── Records for this exercise

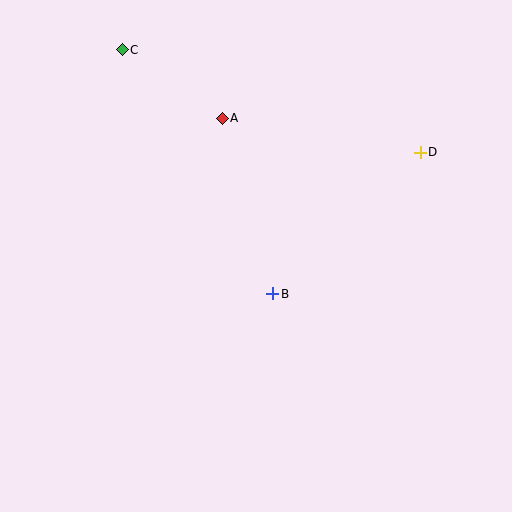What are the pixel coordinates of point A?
Point A is at (222, 118).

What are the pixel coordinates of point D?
Point D is at (420, 152).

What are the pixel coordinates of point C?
Point C is at (122, 50).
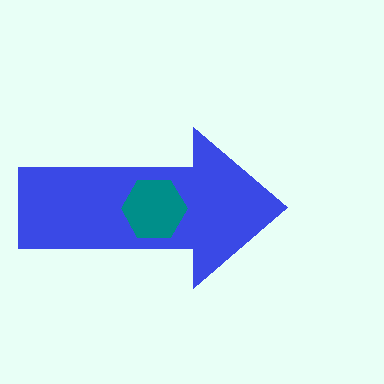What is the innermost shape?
The teal hexagon.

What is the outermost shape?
The blue arrow.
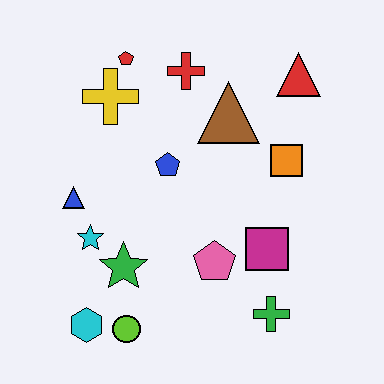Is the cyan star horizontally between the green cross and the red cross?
No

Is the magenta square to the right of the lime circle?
Yes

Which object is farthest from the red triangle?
The cyan hexagon is farthest from the red triangle.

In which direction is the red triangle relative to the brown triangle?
The red triangle is to the right of the brown triangle.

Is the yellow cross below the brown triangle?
No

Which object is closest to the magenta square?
The pink pentagon is closest to the magenta square.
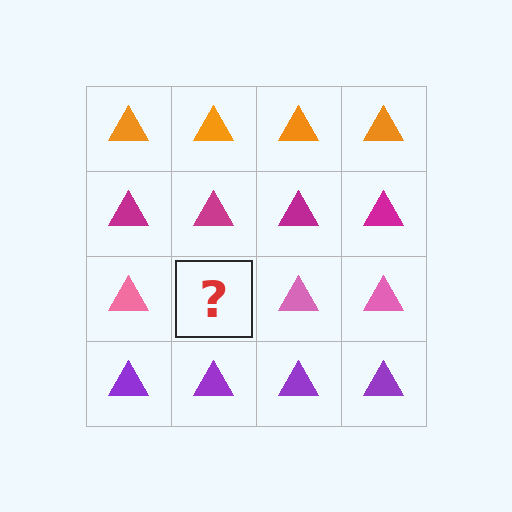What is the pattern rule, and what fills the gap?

────

### Set exercise
Print exactly the lines from the line with "What are the pixel coordinates of point C?" through the end of the data, both ends included, and print no pictures.

### Finished exercise
What are the pixel coordinates of point C?
Point C is at (122, 50).
What is the innermost shape?
The teal hexagon.

What is the outermost shape?
The blue arrow.
Is the cyan star horizontally between the green cross and the red cross?
No

Is the magenta square to the right of the lime circle?
Yes

Which object is farthest from the red triangle?
The cyan hexagon is farthest from the red triangle.

In which direction is the red triangle relative to the brown triangle?
The red triangle is to the right of the brown triangle.

Is the yellow cross below the brown triangle?
No

Which object is closest to the magenta square?
The pink pentagon is closest to the magenta square.
What is the pattern rule, and what fills the gap?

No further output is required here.